- _Task_: Your task is to copy the listing exactly, with the pictures left out.

┄┄┄┄┄┄

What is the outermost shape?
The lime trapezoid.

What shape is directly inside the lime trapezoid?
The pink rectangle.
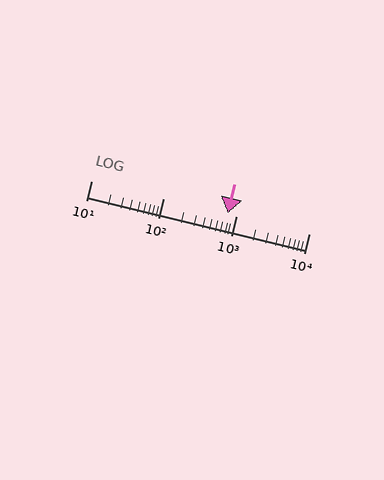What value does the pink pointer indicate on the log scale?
The pointer indicates approximately 750.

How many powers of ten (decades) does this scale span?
The scale spans 3 decades, from 10 to 10000.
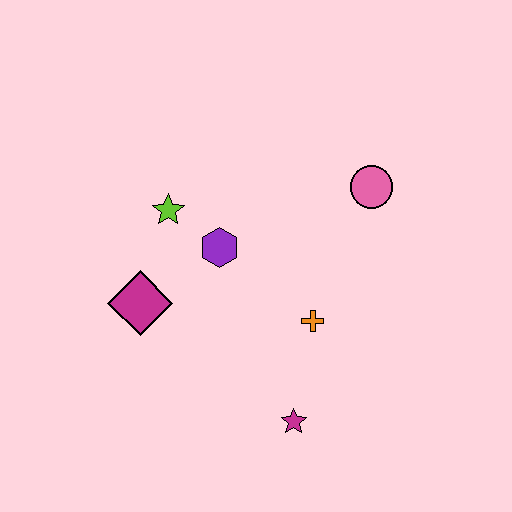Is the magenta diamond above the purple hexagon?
No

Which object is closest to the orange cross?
The magenta star is closest to the orange cross.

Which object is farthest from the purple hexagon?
The magenta star is farthest from the purple hexagon.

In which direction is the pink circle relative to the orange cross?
The pink circle is above the orange cross.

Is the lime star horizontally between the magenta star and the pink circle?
No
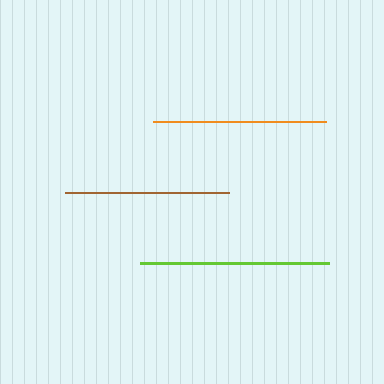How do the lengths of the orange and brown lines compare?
The orange and brown lines are approximately the same length.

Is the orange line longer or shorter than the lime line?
The lime and orange lines are approximately the same length (about 189 and 173 pixels).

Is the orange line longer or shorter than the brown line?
The orange and brown lines are approximately the same length (about 173 and 164 pixels).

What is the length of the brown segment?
The brown segment is approximately 164 pixels long.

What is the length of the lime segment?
The lime segment is approximately 189 pixels long.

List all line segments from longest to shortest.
From longest to shortest: lime and orange (about equal), brown.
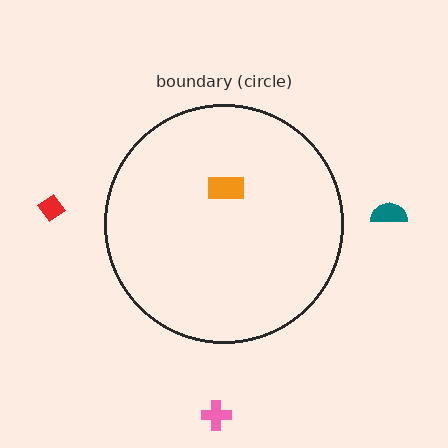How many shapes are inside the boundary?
1 inside, 3 outside.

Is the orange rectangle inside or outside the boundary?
Inside.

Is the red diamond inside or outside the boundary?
Outside.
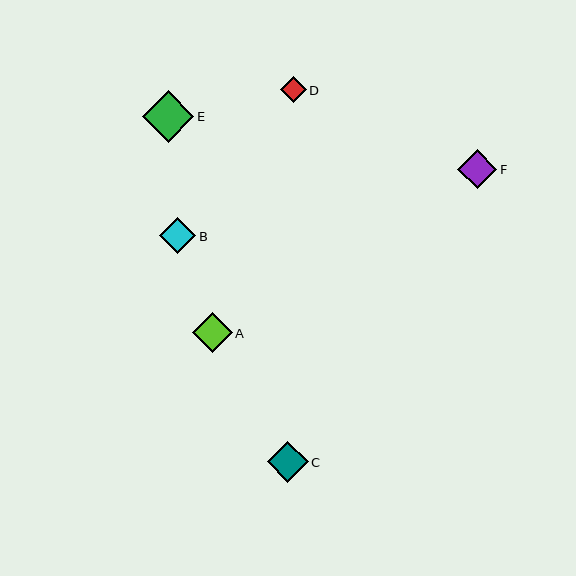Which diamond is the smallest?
Diamond D is the smallest with a size of approximately 26 pixels.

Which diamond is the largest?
Diamond E is the largest with a size of approximately 52 pixels.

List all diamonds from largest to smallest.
From largest to smallest: E, C, A, F, B, D.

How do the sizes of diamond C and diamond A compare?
Diamond C and diamond A are approximately the same size.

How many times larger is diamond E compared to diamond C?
Diamond E is approximately 1.3 times the size of diamond C.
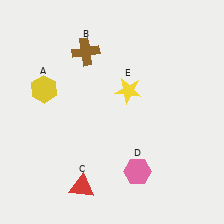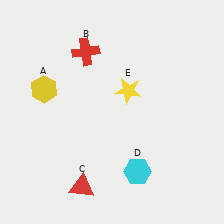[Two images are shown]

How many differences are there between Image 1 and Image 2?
There are 2 differences between the two images.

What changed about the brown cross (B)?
In Image 1, B is brown. In Image 2, it changed to red.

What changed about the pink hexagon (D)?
In Image 1, D is pink. In Image 2, it changed to cyan.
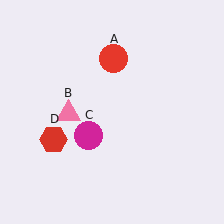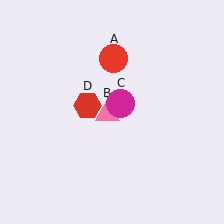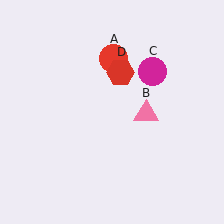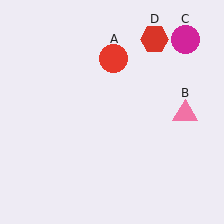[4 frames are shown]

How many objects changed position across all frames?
3 objects changed position: pink triangle (object B), magenta circle (object C), red hexagon (object D).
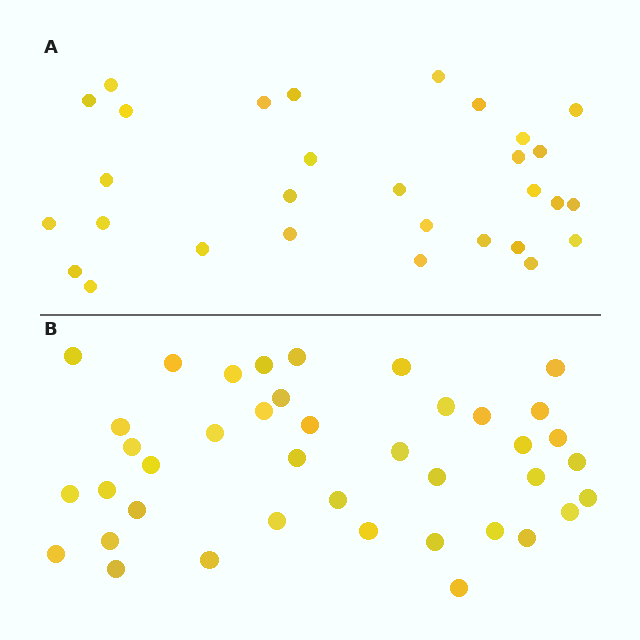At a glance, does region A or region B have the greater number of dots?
Region B (the bottom region) has more dots.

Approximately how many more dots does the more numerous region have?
Region B has roughly 10 or so more dots than region A.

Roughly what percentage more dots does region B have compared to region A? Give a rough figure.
About 35% more.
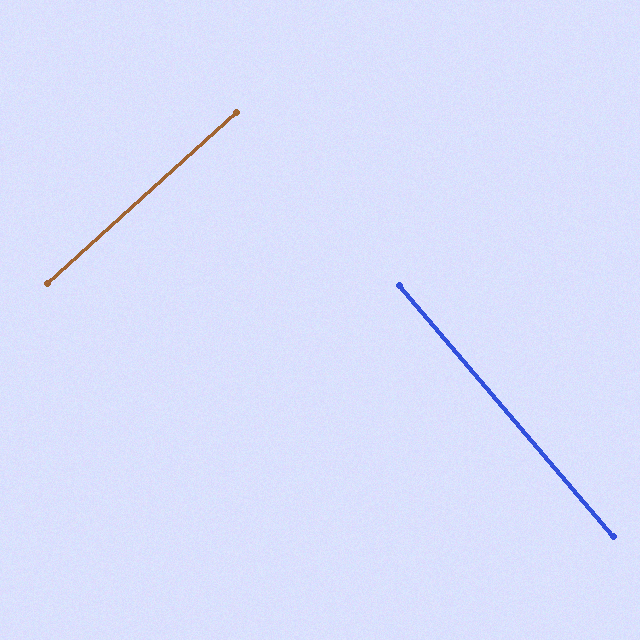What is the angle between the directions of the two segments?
Approximately 88 degrees.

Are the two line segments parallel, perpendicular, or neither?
Perpendicular — they meet at approximately 88°.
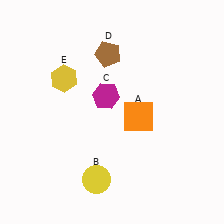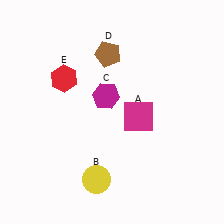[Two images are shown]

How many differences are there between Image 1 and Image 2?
There are 2 differences between the two images.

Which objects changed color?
A changed from orange to magenta. E changed from yellow to red.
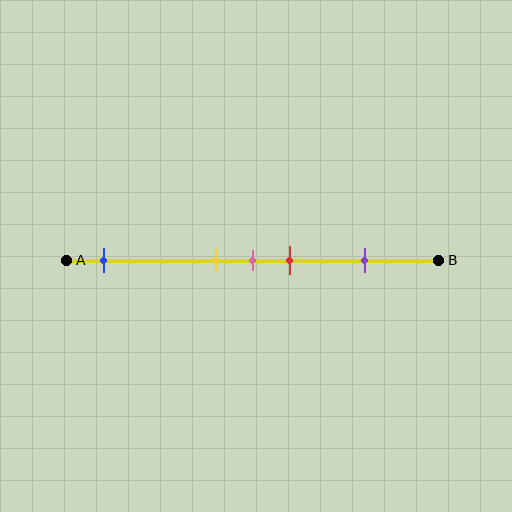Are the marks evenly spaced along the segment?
No, the marks are not evenly spaced.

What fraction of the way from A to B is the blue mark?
The blue mark is approximately 10% (0.1) of the way from A to B.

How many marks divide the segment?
There are 5 marks dividing the segment.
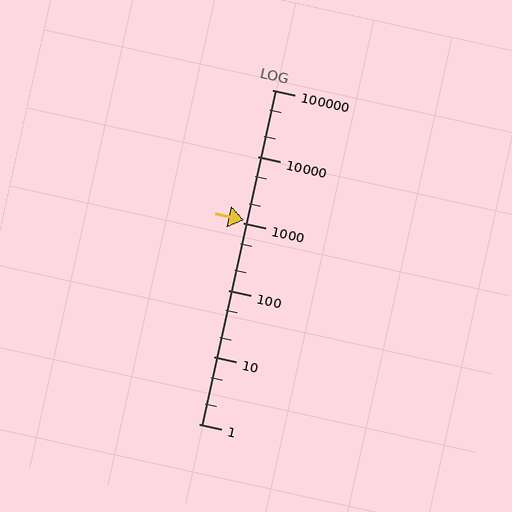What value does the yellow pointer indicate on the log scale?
The pointer indicates approximately 1100.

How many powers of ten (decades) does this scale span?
The scale spans 5 decades, from 1 to 100000.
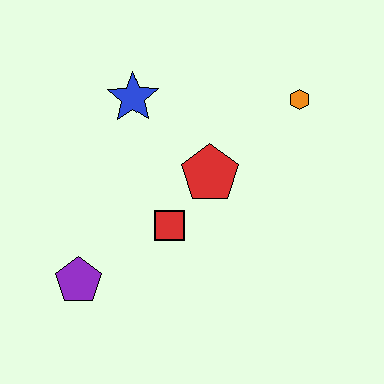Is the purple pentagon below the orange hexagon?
Yes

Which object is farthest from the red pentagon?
The purple pentagon is farthest from the red pentagon.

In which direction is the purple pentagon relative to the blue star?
The purple pentagon is below the blue star.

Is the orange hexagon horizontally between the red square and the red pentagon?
No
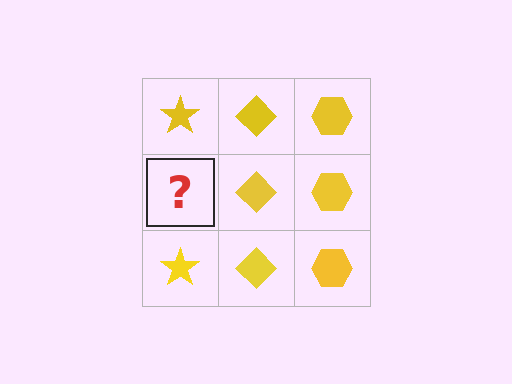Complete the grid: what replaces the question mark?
The question mark should be replaced with a yellow star.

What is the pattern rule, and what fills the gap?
The rule is that each column has a consistent shape. The gap should be filled with a yellow star.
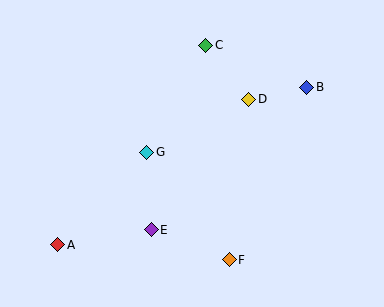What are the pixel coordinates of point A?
Point A is at (58, 245).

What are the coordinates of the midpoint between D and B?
The midpoint between D and B is at (278, 93).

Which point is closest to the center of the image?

┄┄┄┄┄┄

- _Answer to this problem_:
What is the outermost shape?
The lime trapezoid.

What shape is directly inside the lime trapezoid?
The pink rectangle.
What value does the pink pointer indicate on the log scale?
The pointer indicates approximately 750.

How many powers of ten (decades) does this scale span?
The scale spans 3 decades, from 10 to 10000.
Is the magenta diamond above the purple hexagon?
No

Which object is closest to the orange cross?
The magenta star is closest to the orange cross.

Which object is farthest from the purple hexagon?
The magenta star is farthest from the purple hexagon.

In which direction is the pink circle relative to the orange cross?
The pink circle is above the orange cross.

Is the lime star horizontally between the magenta star and the pink circle?
No
How do the lengths of the orange and brown lines compare?
The orange and brown lines are approximately the same length.

Is the orange line longer or shorter than the lime line?
The lime and orange lines are approximately the same length (about 189 and 173 pixels).

Is the orange line longer or shorter than the brown line?
The orange and brown lines are approximately the same length (about 173 and 164 pixels).

What is the length of the brown segment?
The brown segment is approximately 164 pixels long.

What is the length of the lime segment?
The lime segment is approximately 189 pixels long.

List all line segments from longest to shortest.
From longest to shortest: lime and orange (about equal), brown.
How many shapes are inside the boundary?
1 inside, 3 outside.

Is the orange rectangle inside or outside the boundary?
Inside.

Is the red diamond inside or outside the boundary?
Outside.
Which diamond is the smallest?
Diamond D is the smallest with a size of approximately 26 pixels.

Which diamond is the largest?
Diamond E is the largest with a size of approximately 52 pixels.

List all diamonds from largest to smallest.
From largest to smallest: E, C, A, F, B, D.

How do the sizes of diamond C and diamond A compare?
Diamond C and diamond A are approximately the same size.

How many times larger is diamond E compared to diamond C?
Diamond E is approximately 1.3 times the size of diamond C.
[Two images are shown]

How many differences are there between Image 1 and Image 2?
There are 2 differences between the two images.

What changed about the brown cross (B)?
In Image 1, B is brown. In Image 2, it changed to red.

What changed about the pink hexagon (D)?
In Image 1, D is pink. In Image 2, it changed to cyan.
[4 frames are shown]

How many objects changed position across all frames?
3 objects changed position: pink triangle (object B), magenta circle (object C), red hexagon (object D).
At a glance, does region A or region B have the greater number of dots?
Region B (the bottom region) has more dots.

Approximately how many more dots does the more numerous region have?
Region B has roughly 10 or so more dots than region A.

Roughly what percentage more dots does region B have compared to region A? Give a rough figure.
About 35% more.
What is the angle between the directions of the two segments?
Approximately 88 degrees.

Are the two line segments parallel, perpendicular, or neither?
Perpendicular — they meet at approximately 88°.
[Two images are shown]

How many differences are there between Image 1 and Image 2?
There are 2 differences between the two images.

Which objects changed color?
A changed from orange to magenta. E changed from yellow to red.
Are the marks evenly spaced along the segment?
No, the marks are not evenly spaced.

What fraction of the way from A to B is the blue mark?
The blue mark is approximately 10% (0.1) of the way from A to B.

How many marks divide the segment?
There are 5 marks dividing the segment.
What value does the yellow pointer indicate on the log scale?
The pointer indicates approximately 1100.

How many powers of ten (decades) does this scale span?
The scale spans 5 decades, from 1 to 100000.
Is the purple pentagon below the orange hexagon?
Yes

Which object is farthest from the red pentagon?
The purple pentagon is farthest from the red pentagon.

In which direction is the purple pentagon relative to the blue star?
The purple pentagon is below the blue star.

Is the orange hexagon horizontally between the red square and the red pentagon?
No
Complete the grid: what replaces the question mark?
The question mark should be replaced with a yellow star.

What is the pattern rule, and what fills the gap?
The rule is that each column has a consistent shape. The gap should be filled with a yellow star.
What are the pixel coordinates of point A?
Point A is at (58, 245).

What are the coordinates of the midpoint between D and B?
The midpoint between D and B is at (278, 93).

Which point is closest to the center of the image?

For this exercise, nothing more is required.